INFORMATION SUPPLIED:

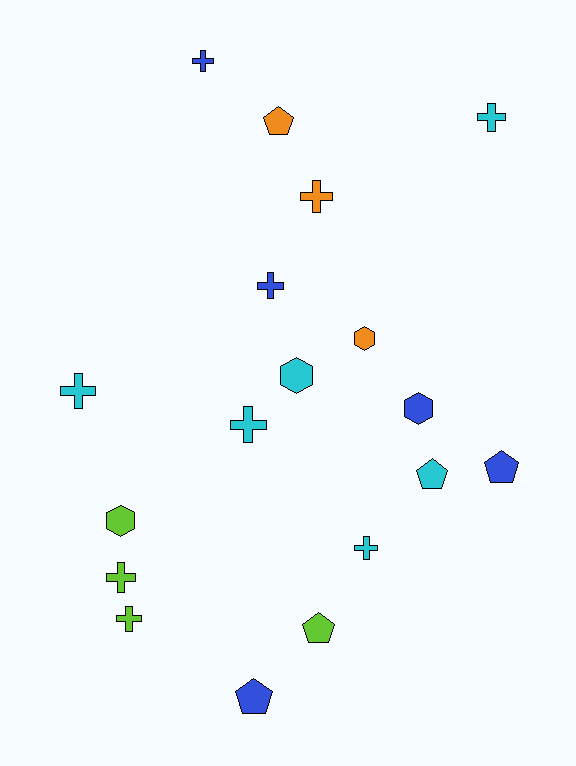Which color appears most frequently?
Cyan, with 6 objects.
* * *
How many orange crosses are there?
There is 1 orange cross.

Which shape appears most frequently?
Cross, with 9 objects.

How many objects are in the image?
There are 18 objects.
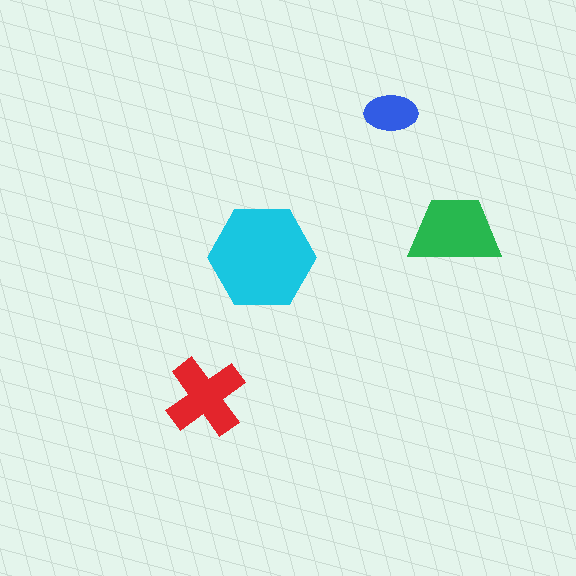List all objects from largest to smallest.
--
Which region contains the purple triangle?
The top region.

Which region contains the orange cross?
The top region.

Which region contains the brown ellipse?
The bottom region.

WHAT YOU ARE ASKED TO DO:
Using the entries above, transcribe every line from the line containing "Which shape appears most frequently?" through the line containing "List all objects from largest to smallest.". Do not copy pictures.

RESULT:
Which shape appears most frequently?
Cross, with 9 objects.

How many objects are in the image?
There are 18 objects.
List all objects from largest to smallest.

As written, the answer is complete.